== Task to complete ==
Give back the full listing, character for character, with no pictures.

== Input records ==
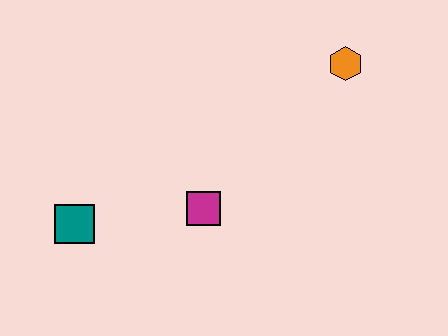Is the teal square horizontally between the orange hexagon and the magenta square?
No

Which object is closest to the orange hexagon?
The magenta square is closest to the orange hexagon.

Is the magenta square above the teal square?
Yes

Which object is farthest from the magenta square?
The orange hexagon is farthest from the magenta square.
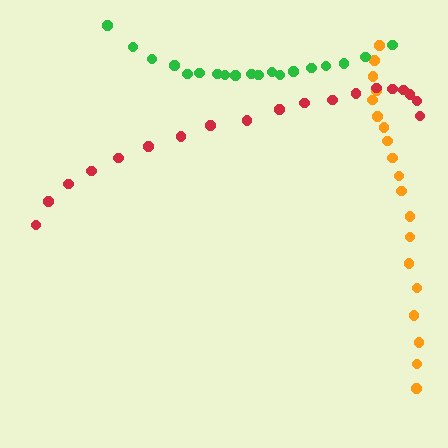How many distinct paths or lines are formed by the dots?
There are 3 distinct paths.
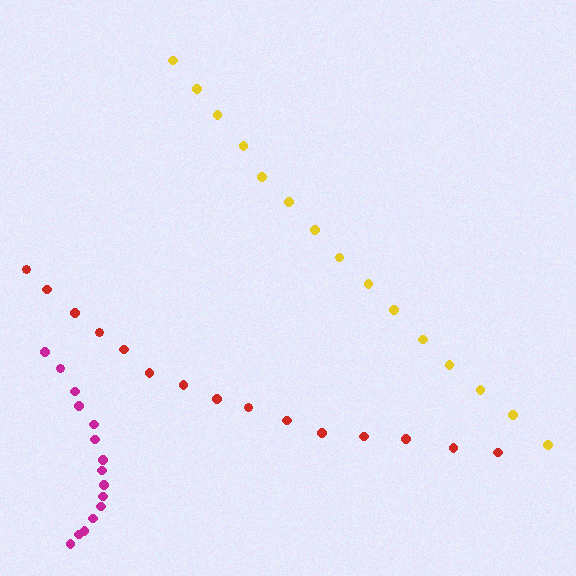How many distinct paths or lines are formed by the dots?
There are 3 distinct paths.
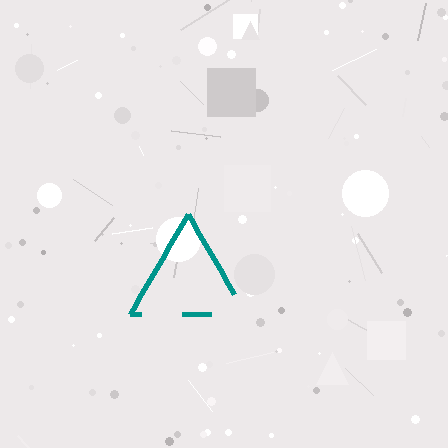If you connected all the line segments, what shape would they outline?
They would outline a triangle.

== Exercise answer ==
Is the teal square horizontally between the orange hexagon and the magenta square?
No

Which object is closest to the orange hexagon?
The magenta square is closest to the orange hexagon.

Is the magenta square above the teal square?
Yes

Which object is farthest from the magenta square?
The orange hexagon is farthest from the magenta square.
How many distinct paths or lines are formed by the dots?
There are 3 distinct paths.
How many distinct paths or lines are formed by the dots?
There are 3 distinct paths.
If you connected all the line segments, what shape would they outline?
They would outline a triangle.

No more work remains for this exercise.